TASK DIRECTIONS: Reproduce the material exactly, omitting nothing.

THE INPUT:
+ + +

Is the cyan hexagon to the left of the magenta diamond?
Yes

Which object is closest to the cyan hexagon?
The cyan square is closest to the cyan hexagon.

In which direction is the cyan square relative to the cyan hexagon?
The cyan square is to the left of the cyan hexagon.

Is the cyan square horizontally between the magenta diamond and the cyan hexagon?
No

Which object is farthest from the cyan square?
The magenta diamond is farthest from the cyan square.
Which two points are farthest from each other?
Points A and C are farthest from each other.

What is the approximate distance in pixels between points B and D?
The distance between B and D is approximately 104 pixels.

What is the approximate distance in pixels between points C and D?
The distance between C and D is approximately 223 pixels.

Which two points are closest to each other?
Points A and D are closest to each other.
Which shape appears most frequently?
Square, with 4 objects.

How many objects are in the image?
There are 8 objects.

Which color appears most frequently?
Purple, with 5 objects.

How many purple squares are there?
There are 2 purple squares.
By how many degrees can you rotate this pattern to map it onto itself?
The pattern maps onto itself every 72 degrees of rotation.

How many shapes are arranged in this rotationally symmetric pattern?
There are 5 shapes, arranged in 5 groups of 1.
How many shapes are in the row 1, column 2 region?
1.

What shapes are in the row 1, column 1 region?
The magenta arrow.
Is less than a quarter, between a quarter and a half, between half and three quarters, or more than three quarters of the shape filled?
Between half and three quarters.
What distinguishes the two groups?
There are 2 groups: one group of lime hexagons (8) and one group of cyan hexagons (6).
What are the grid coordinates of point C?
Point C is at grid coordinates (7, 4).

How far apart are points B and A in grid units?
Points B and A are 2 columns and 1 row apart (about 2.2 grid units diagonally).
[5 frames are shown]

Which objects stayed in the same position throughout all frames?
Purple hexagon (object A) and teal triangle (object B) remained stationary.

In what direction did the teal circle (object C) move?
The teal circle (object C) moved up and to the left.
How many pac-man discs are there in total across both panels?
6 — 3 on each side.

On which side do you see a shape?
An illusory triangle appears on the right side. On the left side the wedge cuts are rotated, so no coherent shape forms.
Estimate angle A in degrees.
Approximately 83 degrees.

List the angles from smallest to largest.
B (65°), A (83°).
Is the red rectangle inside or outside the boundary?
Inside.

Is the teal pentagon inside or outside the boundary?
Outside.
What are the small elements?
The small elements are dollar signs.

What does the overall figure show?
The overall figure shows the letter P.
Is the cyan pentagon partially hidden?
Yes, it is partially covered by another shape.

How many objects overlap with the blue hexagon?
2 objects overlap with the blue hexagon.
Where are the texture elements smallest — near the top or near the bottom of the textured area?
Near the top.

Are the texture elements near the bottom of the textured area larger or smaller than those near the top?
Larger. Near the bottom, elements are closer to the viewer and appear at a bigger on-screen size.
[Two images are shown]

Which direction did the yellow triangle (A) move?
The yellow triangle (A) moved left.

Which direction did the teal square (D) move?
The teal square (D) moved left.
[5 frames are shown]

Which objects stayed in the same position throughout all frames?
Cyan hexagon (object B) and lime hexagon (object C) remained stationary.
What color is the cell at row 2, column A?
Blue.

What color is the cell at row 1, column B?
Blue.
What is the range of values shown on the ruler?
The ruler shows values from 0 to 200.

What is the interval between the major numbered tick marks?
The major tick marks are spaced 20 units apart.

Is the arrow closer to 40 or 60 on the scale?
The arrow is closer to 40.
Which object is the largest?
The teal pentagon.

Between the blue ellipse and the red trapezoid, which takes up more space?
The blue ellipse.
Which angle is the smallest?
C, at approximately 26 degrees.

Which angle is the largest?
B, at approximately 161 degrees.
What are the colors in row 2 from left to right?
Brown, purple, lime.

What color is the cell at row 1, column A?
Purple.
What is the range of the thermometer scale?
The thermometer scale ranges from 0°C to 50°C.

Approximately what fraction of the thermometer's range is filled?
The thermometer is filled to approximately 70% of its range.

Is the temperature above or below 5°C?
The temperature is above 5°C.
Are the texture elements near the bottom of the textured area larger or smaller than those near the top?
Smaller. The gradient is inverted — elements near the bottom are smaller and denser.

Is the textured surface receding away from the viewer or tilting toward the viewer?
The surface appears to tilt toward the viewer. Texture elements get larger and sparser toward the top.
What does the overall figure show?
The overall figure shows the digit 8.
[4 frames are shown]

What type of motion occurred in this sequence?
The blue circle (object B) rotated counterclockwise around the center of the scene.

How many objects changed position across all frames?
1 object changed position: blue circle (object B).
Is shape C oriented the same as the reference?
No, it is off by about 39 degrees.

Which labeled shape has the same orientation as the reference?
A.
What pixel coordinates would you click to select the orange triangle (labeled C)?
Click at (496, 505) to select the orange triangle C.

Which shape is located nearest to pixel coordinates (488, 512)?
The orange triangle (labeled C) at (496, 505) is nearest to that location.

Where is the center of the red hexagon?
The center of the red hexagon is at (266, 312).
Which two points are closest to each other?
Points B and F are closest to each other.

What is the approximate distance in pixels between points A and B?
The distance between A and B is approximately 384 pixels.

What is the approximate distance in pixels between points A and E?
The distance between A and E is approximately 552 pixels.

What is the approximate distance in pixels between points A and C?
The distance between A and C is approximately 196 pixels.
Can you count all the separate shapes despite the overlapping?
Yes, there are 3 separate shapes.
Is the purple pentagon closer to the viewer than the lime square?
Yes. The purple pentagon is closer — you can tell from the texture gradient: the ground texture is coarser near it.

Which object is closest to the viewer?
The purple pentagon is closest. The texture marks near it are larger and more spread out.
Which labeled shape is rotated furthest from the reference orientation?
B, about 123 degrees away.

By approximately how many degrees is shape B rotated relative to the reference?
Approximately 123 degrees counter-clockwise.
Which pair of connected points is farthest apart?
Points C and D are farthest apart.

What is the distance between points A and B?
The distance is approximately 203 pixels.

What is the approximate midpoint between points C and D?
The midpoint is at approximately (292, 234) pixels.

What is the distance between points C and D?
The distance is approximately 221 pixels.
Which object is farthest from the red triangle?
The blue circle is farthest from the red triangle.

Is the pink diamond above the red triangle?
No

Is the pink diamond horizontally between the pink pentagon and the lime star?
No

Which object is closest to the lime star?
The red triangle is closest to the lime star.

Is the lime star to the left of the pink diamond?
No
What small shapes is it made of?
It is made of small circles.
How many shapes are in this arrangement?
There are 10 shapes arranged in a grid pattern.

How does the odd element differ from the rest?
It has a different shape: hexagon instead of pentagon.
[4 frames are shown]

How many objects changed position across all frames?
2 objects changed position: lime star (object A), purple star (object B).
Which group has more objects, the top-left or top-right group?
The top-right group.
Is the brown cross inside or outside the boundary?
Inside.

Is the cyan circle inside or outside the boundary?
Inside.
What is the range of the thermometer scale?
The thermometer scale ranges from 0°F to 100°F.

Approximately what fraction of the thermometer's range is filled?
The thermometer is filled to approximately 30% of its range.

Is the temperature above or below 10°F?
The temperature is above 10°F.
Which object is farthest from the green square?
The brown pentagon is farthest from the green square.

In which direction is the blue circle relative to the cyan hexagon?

+ + +

SOLVED EXERCISE:
Is the cyan hexagon to the left of the magenta diamond?
Yes

Which object is closest to the cyan hexagon?
The cyan square is closest to the cyan hexagon.

In which direction is the cyan square relative to the cyan hexagon?
The cyan square is to the left of the cyan hexagon.

Is the cyan square horizontally between the magenta diamond and the cyan hexagon?
No

Which object is farthest from the cyan square?
The magenta diamond is farthest from the cyan square.
Which two points are farthest from each other?
Points A and C are farthest from each other.

What is the approximate distance in pixels between points B and D?
The distance between B and D is approximately 104 pixels.

What is the approximate distance in pixels between points C and D?
The distance between C and D is approximately 223 pixels.

Which two points are closest to each other?
Points A and D are closest to each other.
Which shape appears most frequently?
Square, with 4 objects.

How many objects are in the image?
There are 8 objects.

Which color appears most frequently?
Purple, with 5 objects.

How many purple squares are there?
There are 2 purple squares.
By how many degrees can you rotate this pattern to map it onto itself?
The pattern maps onto itself every 72 degrees of rotation.

How many shapes are arranged in this rotationally symmetric pattern?
There are 5 shapes, arranged in 5 groups of 1.
How many shapes are in the row 1, column 2 region?
1.

What shapes are in the row 1, column 1 region?
The magenta arrow.
Is less than a quarter, between a quarter and a half, between half and three quarters, or more than three quarters of the shape filled?
Between half and three quarters.
What distinguishes the two groups?
There are 2 groups: one group of lime hexagons (8) and one group of cyan hexagons (6).
What are the grid coordinates of point C?
Point C is at grid coordinates (7, 4).

How far apart are points B and A in grid units?
Points B and A are 2 columns and 1 row apart (about 2.2 grid units diagonally).
[5 frames are shown]

Which objects stayed in the same position throughout all frames?
Purple hexagon (object A) and teal triangle (object B) remained stationary.

In what direction did the teal circle (object C) move?
The teal circle (object C) moved up and to the left.
How many pac-man discs are there in total across both panels?
6 — 3 on each side.

On which side do you see a shape?
An illusory triangle appears on the right side. On the left side the wedge cuts are rotated, so no coherent shape forms.
Estimate angle A in degrees.
Approximately 83 degrees.

List the angles from smallest to largest.
B (65°), A (83°).
Is the red rectangle inside or outside the boundary?
Inside.

Is the teal pentagon inside or outside the boundary?
Outside.
What are the small elements?
The small elements are dollar signs.

What does the overall figure show?
The overall figure shows the letter P.
Is the cyan pentagon partially hidden?
Yes, it is partially covered by another shape.

How many objects overlap with the blue hexagon?
2 objects overlap with the blue hexagon.
Where are the texture elements smallest — near the top or near the bottom of the textured area?
Near the top.

Are the texture elements near the bottom of the textured area larger or smaller than those near the top?
Larger. Near the bottom, elements are closer to the viewer and appear at a bigger on-screen size.
[Two images are shown]

Which direction did the yellow triangle (A) move?
The yellow triangle (A) moved left.

Which direction did the teal square (D) move?
The teal square (D) moved left.
[5 frames are shown]

Which objects stayed in the same position throughout all frames?
Cyan hexagon (object B) and lime hexagon (object C) remained stationary.
What color is the cell at row 2, column A?
Blue.

What color is the cell at row 1, column B?
Blue.
What is the range of values shown on the ruler?
The ruler shows values from 0 to 200.

What is the interval between the major numbered tick marks?
The major tick marks are spaced 20 units apart.

Is the arrow closer to 40 or 60 on the scale?
The arrow is closer to 40.
Which object is the largest?
The teal pentagon.

Between the blue ellipse and the red trapezoid, which takes up more space?
The blue ellipse.
Which angle is the smallest?
C, at approximately 26 degrees.

Which angle is the largest?
B, at approximately 161 degrees.
What are the colors in row 2 from left to right?
Brown, purple, lime.

What color is the cell at row 1, column A?
Purple.
What is the range of the thermometer scale?
The thermometer scale ranges from 0°C to 50°C.

Approximately what fraction of the thermometer's range is filled?
The thermometer is filled to approximately 70% of its range.

Is the temperature above or below 5°C?
The temperature is above 5°C.
Are the texture elements near the bottom of the textured area larger or smaller than those near the top?
Smaller. The gradient is inverted — elements near the bottom are smaller and denser.

Is the textured surface receding away from the viewer or tilting toward the viewer?
The surface appears to tilt toward the viewer. Texture elements get larger and sparser toward the top.
What does the overall figure show?
The overall figure shows the digit 8.
[4 frames are shown]

What type of motion occurred in this sequence?
The blue circle (object B) rotated counterclockwise around the center of the scene.

How many objects changed position across all frames?
1 object changed position: blue circle (object B).
Is shape C oriented the same as the reference?
No, it is off by about 39 degrees.

Which labeled shape has the same orientation as the reference?
A.
What pixel coordinates would you click to select the orange triangle (labeled C)?
Click at (496, 505) to select the orange triangle C.

Which shape is located nearest to pixel coordinates (488, 512)?
The orange triangle (labeled C) at (496, 505) is nearest to that location.

Where is the center of the red hexagon?
The center of the red hexagon is at (266, 312).
Which two points are closest to each other?
Points B and F are closest to each other.

What is the approximate distance in pixels between points A and B?
The distance between A and B is approximately 384 pixels.

What is the approximate distance in pixels between points A and E?
The distance between A and E is approximately 552 pixels.

What is the approximate distance in pixels between points A and C?
The distance between A and C is approximately 196 pixels.
Can you count all the separate shapes despite the overlapping?
Yes, there are 3 separate shapes.
Is the purple pentagon closer to the viewer than the lime square?
Yes. The purple pentagon is closer — you can tell from the texture gradient: the ground texture is coarser near it.

Which object is closest to the viewer?
The purple pentagon is closest. The texture marks near it are larger and more spread out.
Which labeled shape is rotated furthest from the reference orientation?
B, about 123 degrees away.

By approximately how many degrees is shape B rotated relative to the reference?
Approximately 123 degrees counter-clockwise.
Which pair of connected points is farthest apart?
Points C and D are farthest apart.

What is the distance between points A and B?
The distance is approximately 203 pixels.

What is the approximate midpoint between points C and D?
The midpoint is at approximately (292, 234) pixels.

What is the distance between points C and D?
The distance is approximately 221 pixels.
Which object is farthest from the red triangle?
The blue circle is farthest from the red triangle.

Is the pink diamond above the red triangle?
No

Is the pink diamond horizontally between the pink pentagon and the lime star?
No

Which object is closest to the lime star?
The red triangle is closest to the lime star.

Is the lime star to the left of the pink diamond?
No
What small shapes is it made of?
It is made of small circles.
How many shapes are in this arrangement?
There are 10 shapes arranged in a grid pattern.

How does the odd element differ from the rest?
It has a different shape: hexagon instead of pentagon.
[4 frames are shown]

How many objects changed position across all frames?
2 objects changed position: lime star (object A), purple star (object B).
Which group has more objects, the top-left or top-right group?
The top-right group.
Is the brown cross inside or outside the boundary?
Inside.

Is the cyan circle inside or outside the boundary?
Inside.
What is the range of the thermometer scale?
The thermometer scale ranges from 0°F to 100°F.

Approximately what fraction of the thermometer's range is filled?
The thermometer is filled to approximately 30% of its range.

Is the temperature above or below 10°F?
The temperature is above 10°F.
Which object is farthest from the green square?
The brown pentagon is farthest from the green square.

In which direction is the blue circle relative to the cyan hexagon?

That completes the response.